What is needed
Please copy the entries below word for word, leaving out any image.
[[ Data excerpts, beginning ]]
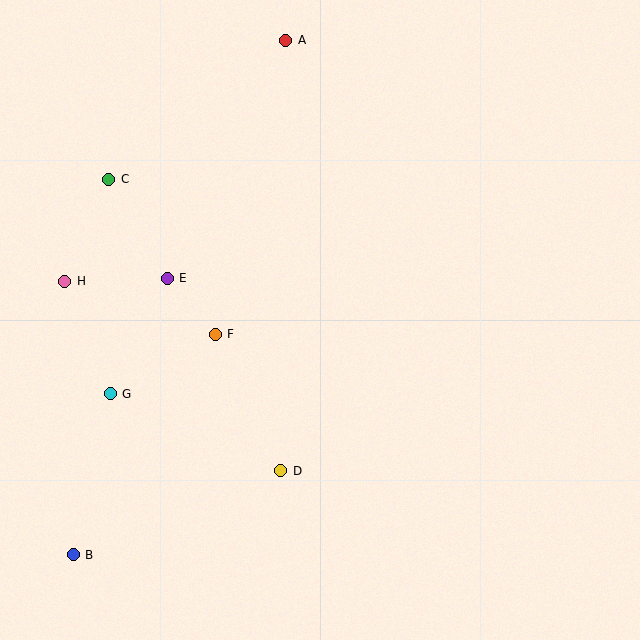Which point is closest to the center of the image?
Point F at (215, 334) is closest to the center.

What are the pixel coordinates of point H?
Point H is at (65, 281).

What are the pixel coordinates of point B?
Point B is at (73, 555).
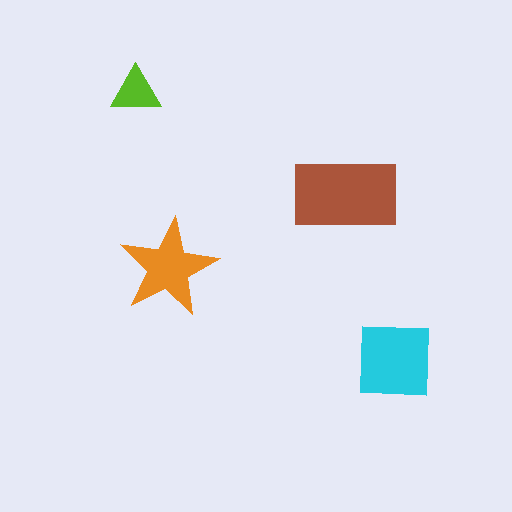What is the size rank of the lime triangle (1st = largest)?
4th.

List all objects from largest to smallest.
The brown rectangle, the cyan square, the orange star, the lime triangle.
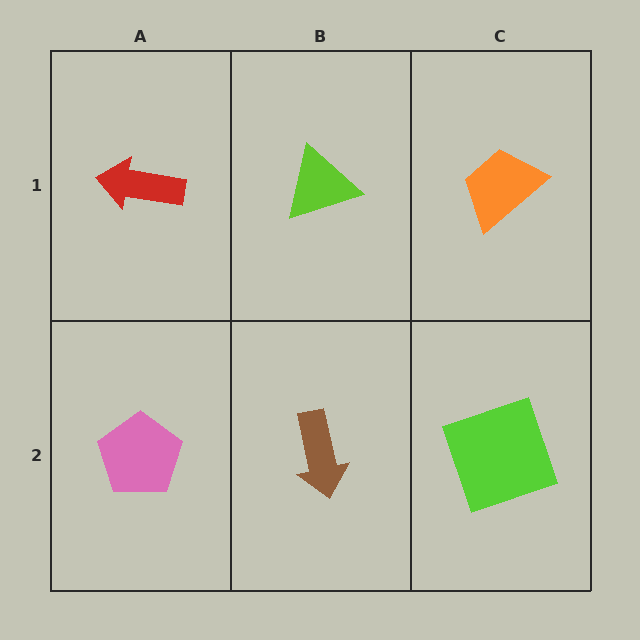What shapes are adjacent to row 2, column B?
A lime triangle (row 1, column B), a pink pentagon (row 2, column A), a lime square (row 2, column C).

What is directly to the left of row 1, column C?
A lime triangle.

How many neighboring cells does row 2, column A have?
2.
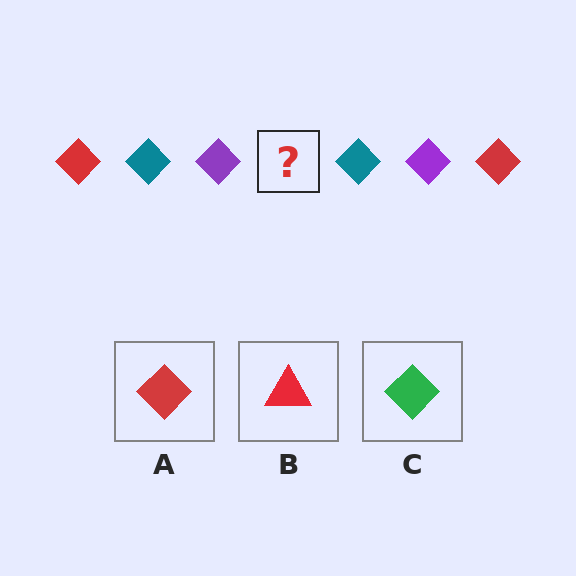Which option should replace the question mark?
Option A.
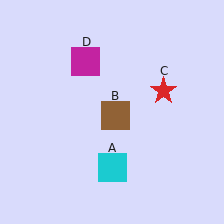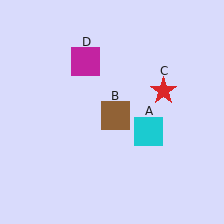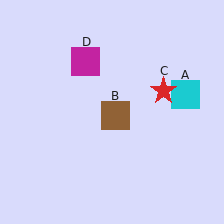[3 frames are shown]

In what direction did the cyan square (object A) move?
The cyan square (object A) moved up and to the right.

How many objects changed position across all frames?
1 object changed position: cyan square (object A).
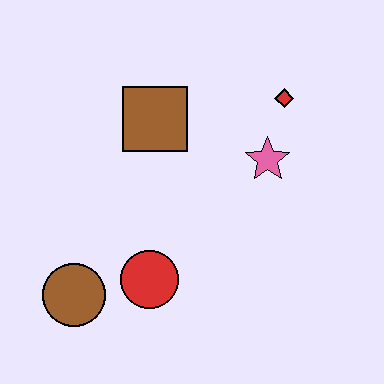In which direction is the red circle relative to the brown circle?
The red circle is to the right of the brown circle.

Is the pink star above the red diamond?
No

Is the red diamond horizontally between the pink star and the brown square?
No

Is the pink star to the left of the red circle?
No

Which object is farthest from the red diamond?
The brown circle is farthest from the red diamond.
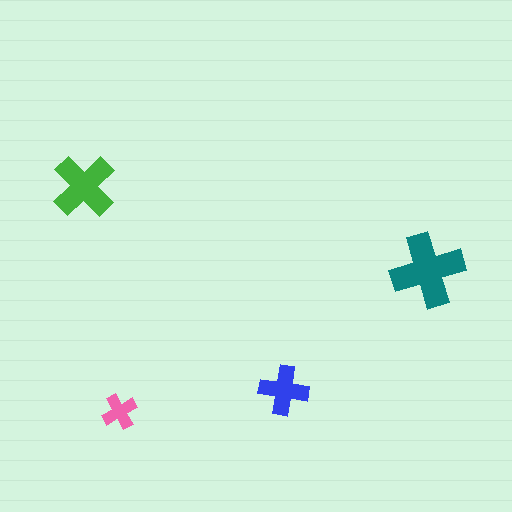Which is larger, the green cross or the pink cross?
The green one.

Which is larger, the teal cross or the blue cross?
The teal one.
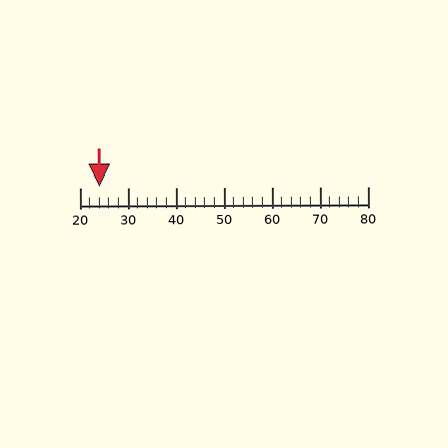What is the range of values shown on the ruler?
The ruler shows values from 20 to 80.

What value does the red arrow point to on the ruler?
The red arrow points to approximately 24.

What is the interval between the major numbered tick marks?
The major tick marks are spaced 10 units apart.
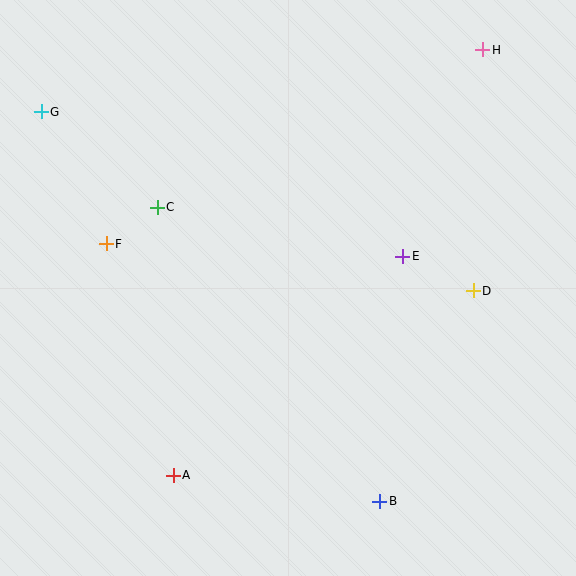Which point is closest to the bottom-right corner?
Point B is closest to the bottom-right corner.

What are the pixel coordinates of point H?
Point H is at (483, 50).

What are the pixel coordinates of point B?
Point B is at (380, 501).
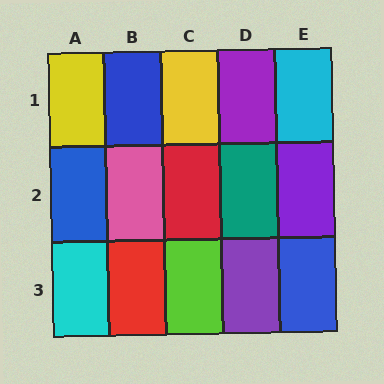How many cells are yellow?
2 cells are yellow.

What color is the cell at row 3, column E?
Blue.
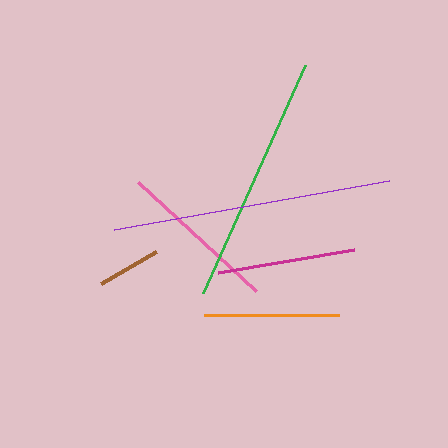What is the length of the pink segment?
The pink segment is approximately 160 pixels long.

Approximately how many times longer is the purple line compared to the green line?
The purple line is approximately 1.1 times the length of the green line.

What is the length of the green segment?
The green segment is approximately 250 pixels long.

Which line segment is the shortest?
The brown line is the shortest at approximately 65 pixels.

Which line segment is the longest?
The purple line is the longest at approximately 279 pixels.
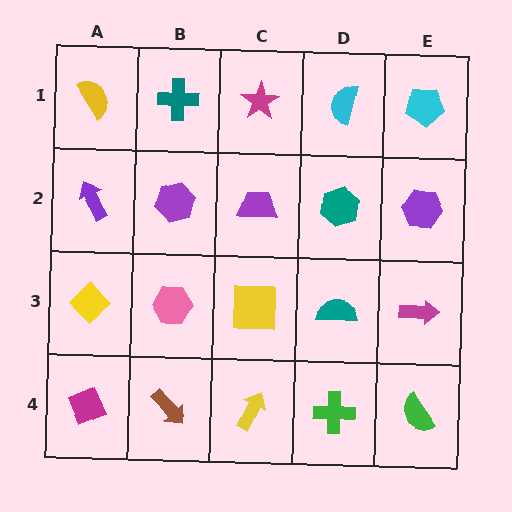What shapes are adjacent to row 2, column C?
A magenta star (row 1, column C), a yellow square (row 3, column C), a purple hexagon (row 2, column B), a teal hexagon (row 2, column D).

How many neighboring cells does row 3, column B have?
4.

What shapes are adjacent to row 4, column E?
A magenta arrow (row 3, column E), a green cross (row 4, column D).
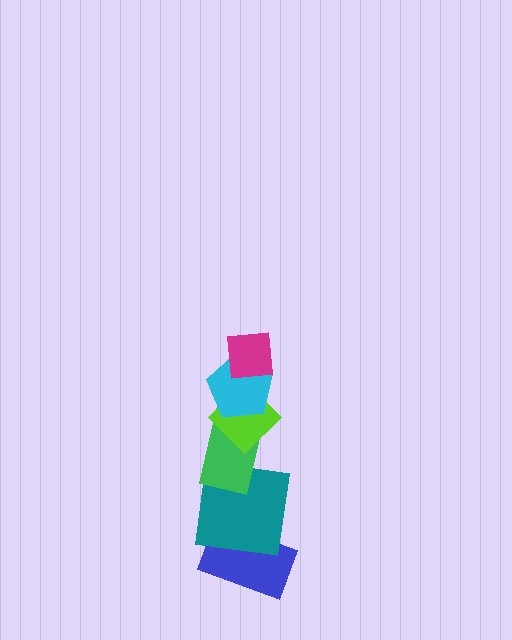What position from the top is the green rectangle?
[[ Data excerpts, end ]]
Response for this exercise
Which point is closest to the center of the image?
Point F at (215, 334) is closest to the center.

What are the pixel coordinates of point H?
Point H is at (65, 281).

What are the pixel coordinates of point B?
Point B is at (73, 555).
What is the size rank of the lime triangle (1st = largest)?
4th.

List all objects from largest to smallest.
The brown rectangle, the cyan square, the orange star, the lime triangle.
What shapes are adjacent to row 2, column B?
A lime triangle (row 1, column B), a pink pentagon (row 2, column A), a lime square (row 2, column C).

What is directly to the left of row 1, column C?
A lime triangle.

How many neighboring cells does row 2, column A have?
2.
Which option should replace the question mark?
Option A.
[3 frames are shown]

In what direction did the cyan square (object A) move?
The cyan square (object A) moved up and to the right.

How many objects changed position across all frames?
1 object changed position: cyan square (object A).
In which direction is the red circle relative to the brown circle?
The red circle is to the right of the brown circle.

Is the pink star above the red diamond?
No

Is the red diamond horizontally between the pink star and the brown square?
No

Is the pink star to the left of the red circle?
No

Which object is farthest from the red diamond?
The brown circle is farthest from the red diamond.
Which is larger, the green cross or the pink cross?
The green one.

Which is larger, the teal cross or the blue cross?
The teal one.
What is the range of values shown on the ruler?
The ruler shows values from 20 to 80.

What value does the red arrow point to on the ruler?
The red arrow points to approximately 24.

What is the interval between the major numbered tick marks?
The major tick marks are spaced 10 units apart.
Which point is closest to the bottom-right corner?
Point B is closest to the bottom-right corner.

What are the pixel coordinates of point H?
Point H is at (483, 50).

What are the pixel coordinates of point B?
Point B is at (380, 501).
How many cells are yellow?
2 cells are yellow.

What color is the cell at row 3, column E?
Blue.
What is the length of the pink segment?
The pink segment is approximately 160 pixels long.

Approximately how many times longer is the purple line compared to the green line?
The purple line is approximately 1.1 times the length of the green line.

What is the length of the green segment?
The green segment is approximately 250 pixels long.

Which line segment is the shortest?
The brown line is the shortest at approximately 65 pixels.

Which line segment is the longest?
The purple line is the longest at approximately 279 pixels.
What shapes are adjacent to row 2, column C?
A magenta star (row 1, column C), a yellow square (row 3, column C), a purple hexagon (row 2, column B), a teal hexagon (row 2, column D).

How many neighboring cells does row 3, column B have?
4.

What shapes are adjacent to row 4, column E?
A magenta arrow (row 3, column E), a green cross (row 4, column D).
What position from the top is the green rectangle?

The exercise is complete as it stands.